→ **What the task requires**: From the line that contains "Is the lime cross" down to the last line of the data below, restate every line word for word, skipping any images.

(Records from a geometry dataset)
▬▬▬▬▬▬▬▬▬▬
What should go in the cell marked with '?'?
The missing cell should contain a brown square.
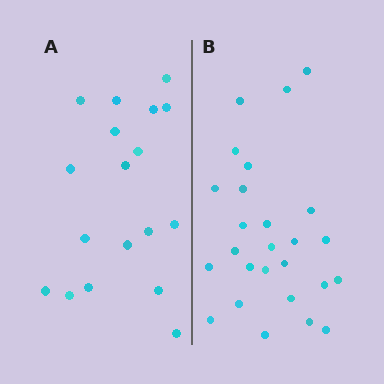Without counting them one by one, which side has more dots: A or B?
Region B (the right region) has more dots.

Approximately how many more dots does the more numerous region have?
Region B has roughly 8 or so more dots than region A.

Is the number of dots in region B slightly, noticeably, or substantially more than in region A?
Region B has noticeably more, but not dramatically so. The ratio is roughly 1.4 to 1.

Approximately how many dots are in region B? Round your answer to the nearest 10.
About 30 dots. (The exact count is 26, which rounds to 30.)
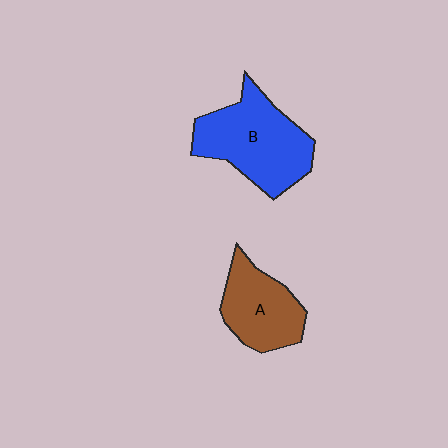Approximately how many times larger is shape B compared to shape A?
Approximately 1.4 times.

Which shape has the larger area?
Shape B (blue).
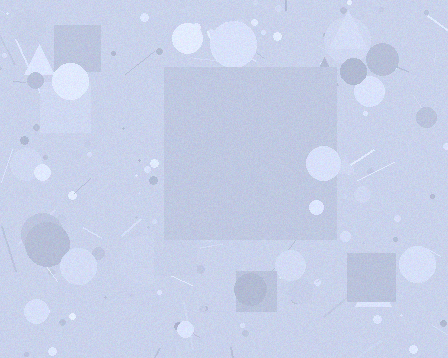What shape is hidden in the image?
A square is hidden in the image.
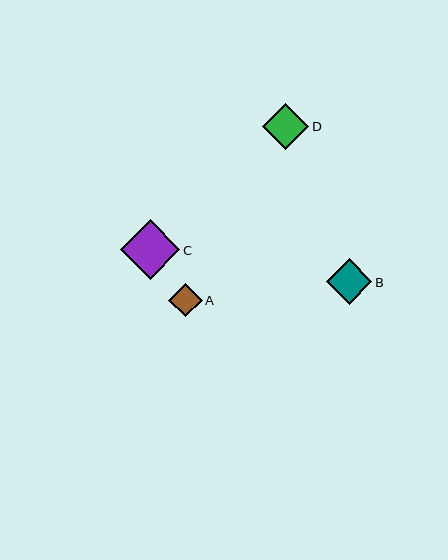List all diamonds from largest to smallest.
From largest to smallest: C, D, B, A.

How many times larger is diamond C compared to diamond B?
Diamond C is approximately 1.3 times the size of diamond B.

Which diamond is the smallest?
Diamond A is the smallest with a size of approximately 33 pixels.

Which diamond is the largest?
Diamond C is the largest with a size of approximately 60 pixels.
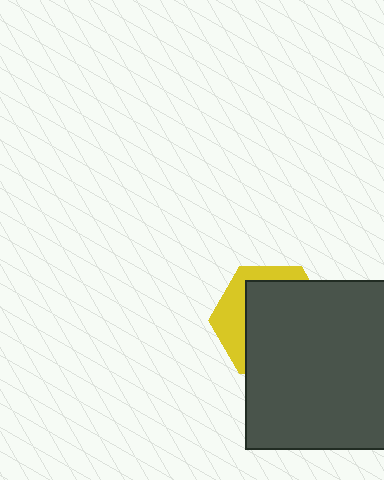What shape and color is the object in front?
The object in front is a dark gray square.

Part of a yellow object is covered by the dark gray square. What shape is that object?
It is a hexagon.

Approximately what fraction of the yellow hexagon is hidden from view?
Roughly 68% of the yellow hexagon is hidden behind the dark gray square.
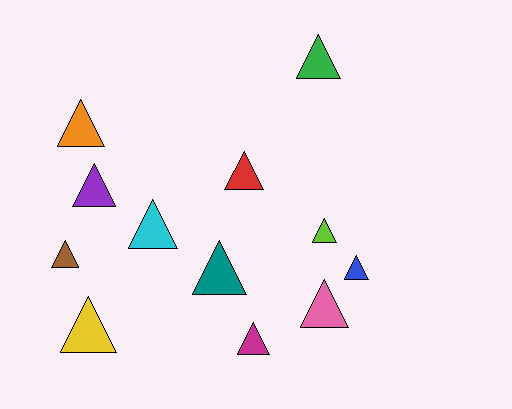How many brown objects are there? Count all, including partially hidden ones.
There is 1 brown object.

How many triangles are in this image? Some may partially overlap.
There are 12 triangles.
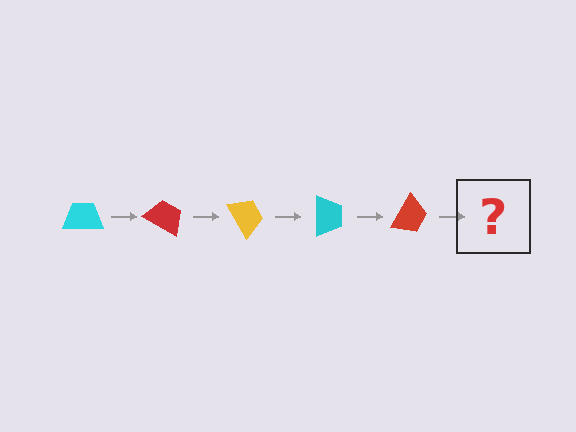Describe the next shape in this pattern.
It should be a yellow trapezoid, rotated 150 degrees clockwise from the start.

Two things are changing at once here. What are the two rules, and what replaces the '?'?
The two rules are that it rotates 30 degrees clockwise each step and the color cycles through cyan, red, and yellow. The '?' should be a yellow trapezoid, rotated 150 degrees clockwise from the start.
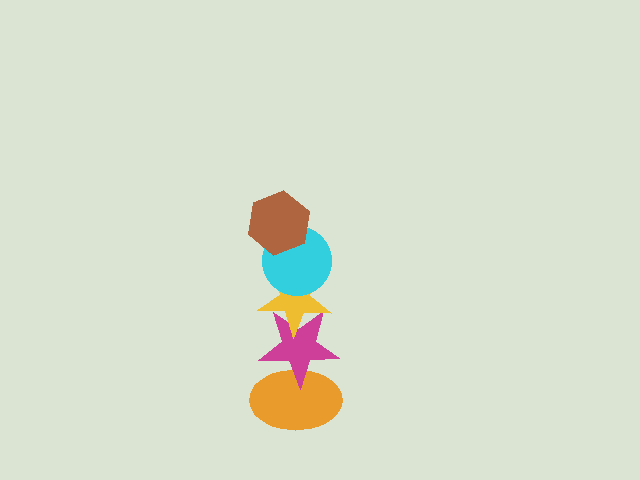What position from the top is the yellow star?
The yellow star is 3rd from the top.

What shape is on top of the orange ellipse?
The magenta star is on top of the orange ellipse.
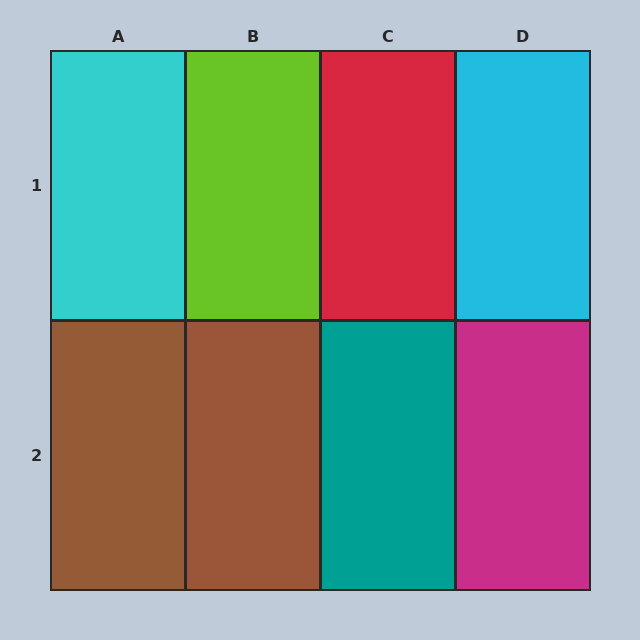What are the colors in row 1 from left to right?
Cyan, lime, red, cyan.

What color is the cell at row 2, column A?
Brown.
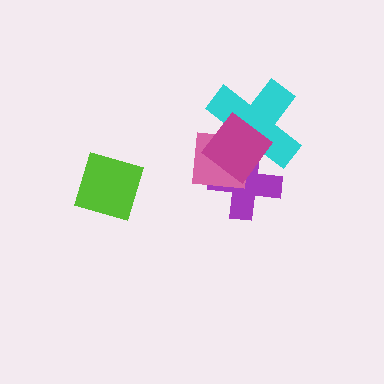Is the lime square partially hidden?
No, no other shape covers it.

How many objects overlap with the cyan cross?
3 objects overlap with the cyan cross.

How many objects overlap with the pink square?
3 objects overlap with the pink square.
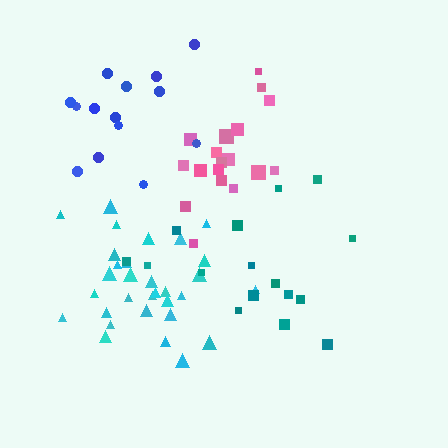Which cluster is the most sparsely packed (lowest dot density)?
Teal.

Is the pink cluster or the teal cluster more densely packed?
Pink.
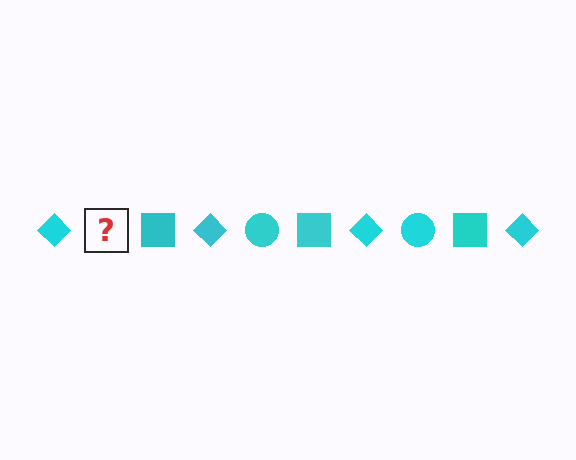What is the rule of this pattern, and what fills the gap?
The rule is that the pattern cycles through diamond, circle, square shapes in cyan. The gap should be filled with a cyan circle.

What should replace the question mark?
The question mark should be replaced with a cyan circle.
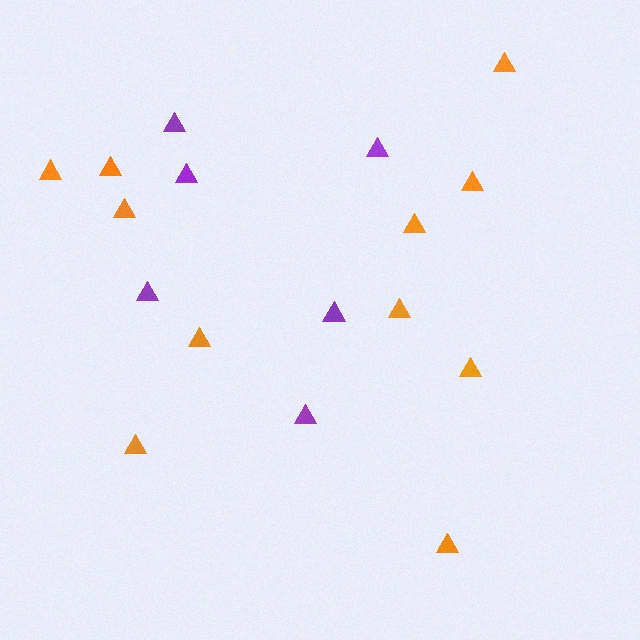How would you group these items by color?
There are 2 groups: one group of orange triangles (11) and one group of purple triangles (6).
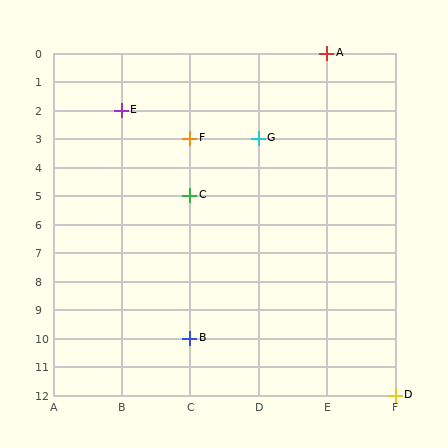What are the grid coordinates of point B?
Point B is at grid coordinates (C, 10).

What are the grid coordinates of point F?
Point F is at grid coordinates (C, 3).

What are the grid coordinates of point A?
Point A is at grid coordinates (E, 0).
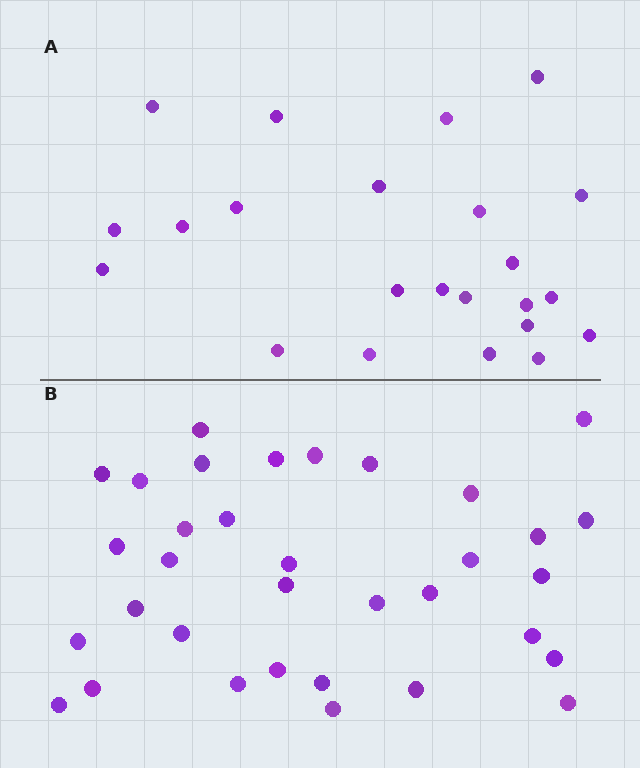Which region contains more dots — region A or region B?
Region B (the bottom region) has more dots.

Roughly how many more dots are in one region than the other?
Region B has roughly 12 or so more dots than region A.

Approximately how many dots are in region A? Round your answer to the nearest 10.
About 20 dots. (The exact count is 23, which rounds to 20.)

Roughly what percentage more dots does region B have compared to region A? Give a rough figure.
About 50% more.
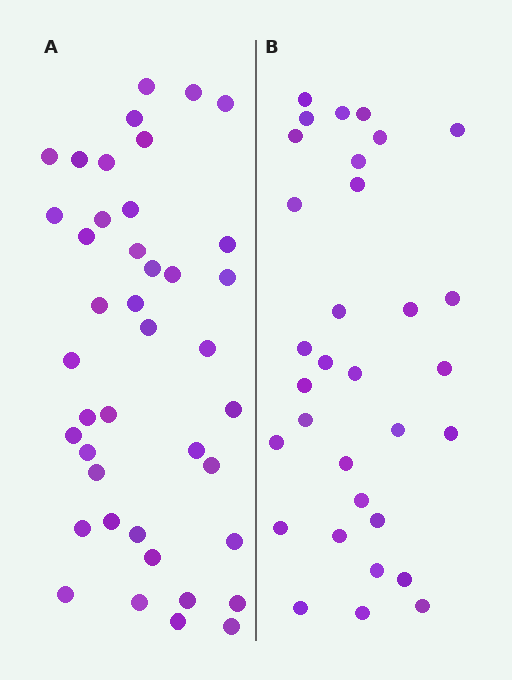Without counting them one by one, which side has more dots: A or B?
Region A (the left region) has more dots.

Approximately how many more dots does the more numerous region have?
Region A has roughly 8 or so more dots than region B.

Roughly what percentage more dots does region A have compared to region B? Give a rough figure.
About 30% more.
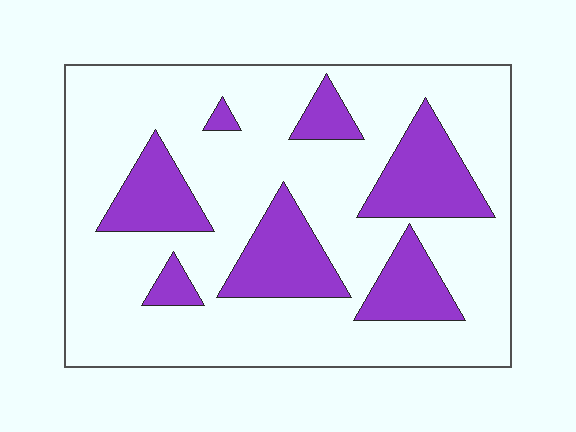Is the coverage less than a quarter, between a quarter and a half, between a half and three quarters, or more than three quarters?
Less than a quarter.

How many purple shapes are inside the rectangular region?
7.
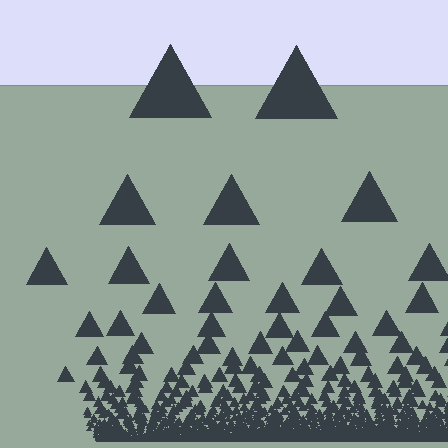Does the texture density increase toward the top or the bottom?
Density increases toward the bottom.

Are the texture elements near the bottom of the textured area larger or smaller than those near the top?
Smaller. The gradient is inverted — elements near the bottom are smaller and denser.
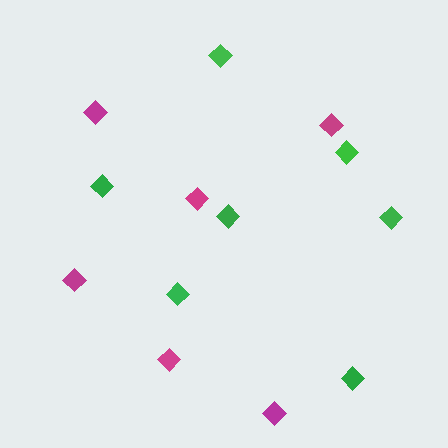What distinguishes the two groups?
There are 2 groups: one group of magenta diamonds (6) and one group of green diamonds (7).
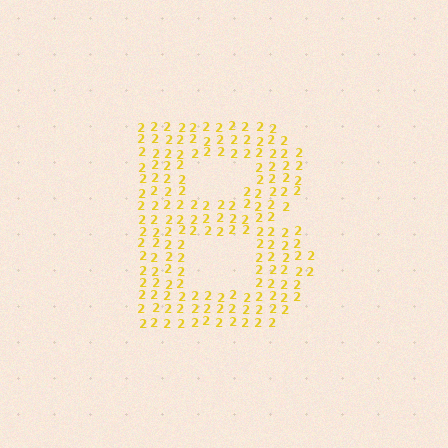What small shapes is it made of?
It is made of small digit 2's.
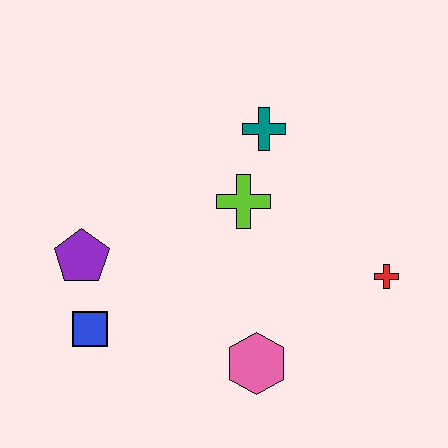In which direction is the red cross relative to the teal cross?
The red cross is below the teal cross.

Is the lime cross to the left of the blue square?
No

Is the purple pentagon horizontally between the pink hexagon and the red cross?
No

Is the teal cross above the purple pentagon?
Yes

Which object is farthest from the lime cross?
The blue square is farthest from the lime cross.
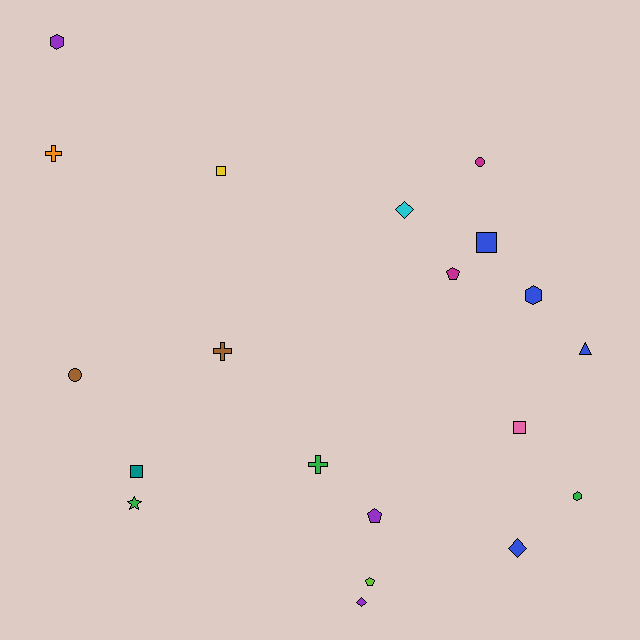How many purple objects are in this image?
There are 3 purple objects.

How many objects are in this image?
There are 20 objects.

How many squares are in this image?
There are 4 squares.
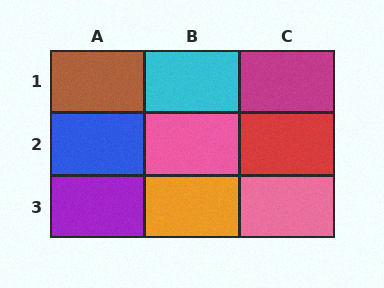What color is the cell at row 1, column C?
Magenta.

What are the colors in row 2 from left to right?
Blue, pink, red.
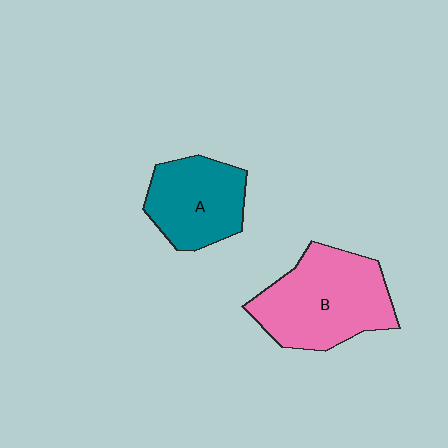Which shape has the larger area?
Shape B (pink).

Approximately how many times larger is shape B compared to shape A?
Approximately 1.4 times.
▬▬▬▬▬▬▬▬▬▬
→ **Response to this exercise**:
Is the lime cross to the left of the blue square?
No

Is the purple pentagon horizontally between the pink hexagon and the red cross?
No

Is the teal cross above the purple pentagon?
Yes

Which object is farthest from the lime cross?
The blue square is farthest from the lime cross.
How many purple objects are in this image?
There are 3 purple objects.

How many objects are in this image?
There are 20 objects.

How many squares are in this image?
There are 4 squares.
What color is the cell at row 1, column C?
Magenta.

What are the colors in row 2 from left to right?
Blue, pink, red.
Which shape has the larger area?
Shape B (pink).

Approximately how many times larger is shape B compared to shape A?
Approximately 1.4 times.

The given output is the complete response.